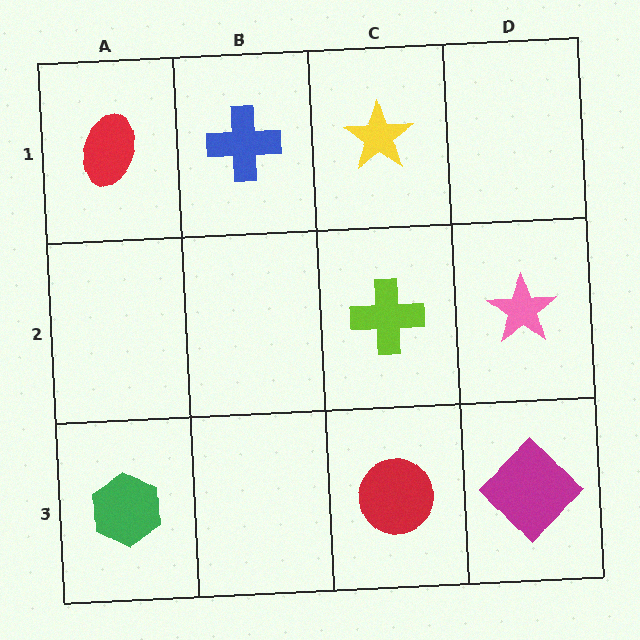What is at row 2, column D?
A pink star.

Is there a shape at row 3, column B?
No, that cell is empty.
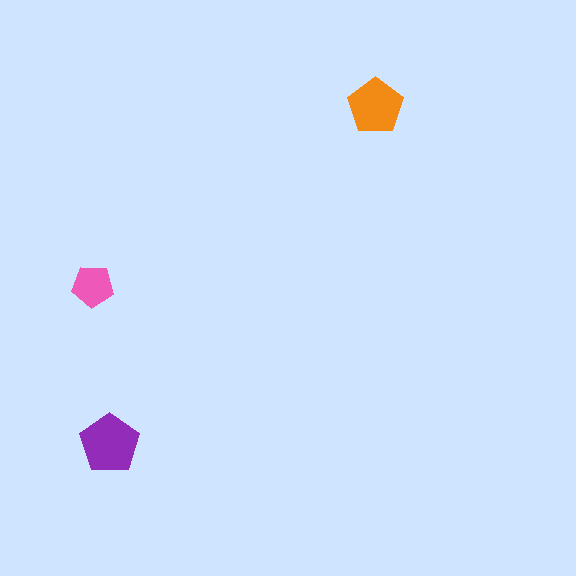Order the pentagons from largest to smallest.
* * *
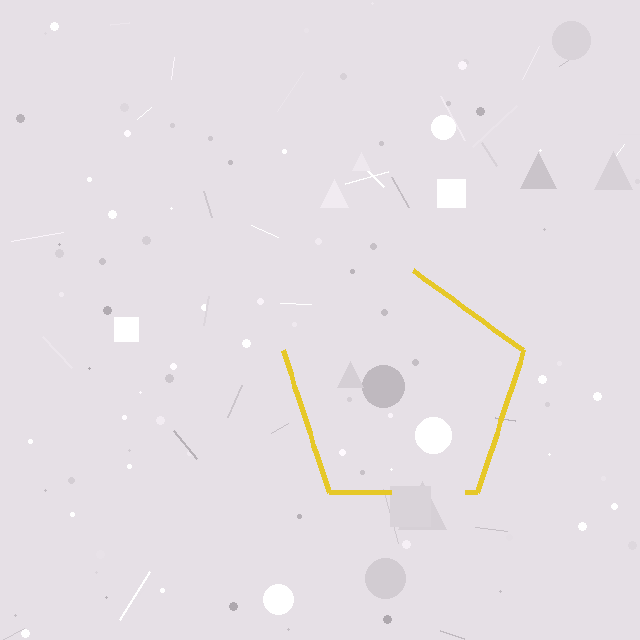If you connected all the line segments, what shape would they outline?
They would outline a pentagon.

WRITTEN EXERCISE: Output exactly the lines from the one containing "What is at row 2, column D?" through the one containing "Order the pentagons from largest to smallest.", both included, and nothing else; leave out any pictures.

EXERCISE SOLUTION:
What is at row 2, column D?
A pink star.

Is there a shape at row 3, column B?
No, that cell is empty.
Order the pentagons from largest to smallest.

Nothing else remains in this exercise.